(Geometric shape question records)
*** Block opens ***
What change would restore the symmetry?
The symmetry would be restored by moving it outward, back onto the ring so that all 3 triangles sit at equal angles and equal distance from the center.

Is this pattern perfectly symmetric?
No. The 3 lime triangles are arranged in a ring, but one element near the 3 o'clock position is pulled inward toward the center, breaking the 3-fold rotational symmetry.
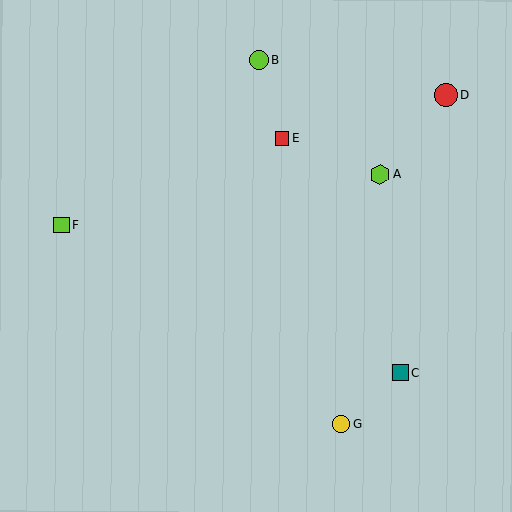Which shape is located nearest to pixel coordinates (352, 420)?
The yellow circle (labeled G) at (341, 424) is nearest to that location.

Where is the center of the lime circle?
The center of the lime circle is at (259, 60).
*** Block closes ***
What is expected:
Once you reach the line containing "Is this pattern perfectly symmetric?", print it and every line after it exactly, through the end of the entries, without any pictures.

Exercise answer:
Is this pattern perfectly symmetric?
No. The 3 lime triangles are arranged in a ring, but one element near the 3 o'clock position is pulled inward toward the center, breaking the 3-fold rotational symmetry.
Which shape is located nearest to pixel coordinates (352, 420)?
The yellow circle (labeled G) at (341, 424) is nearest to that location.

Where is the center of the lime circle?
The center of the lime circle is at (259, 60).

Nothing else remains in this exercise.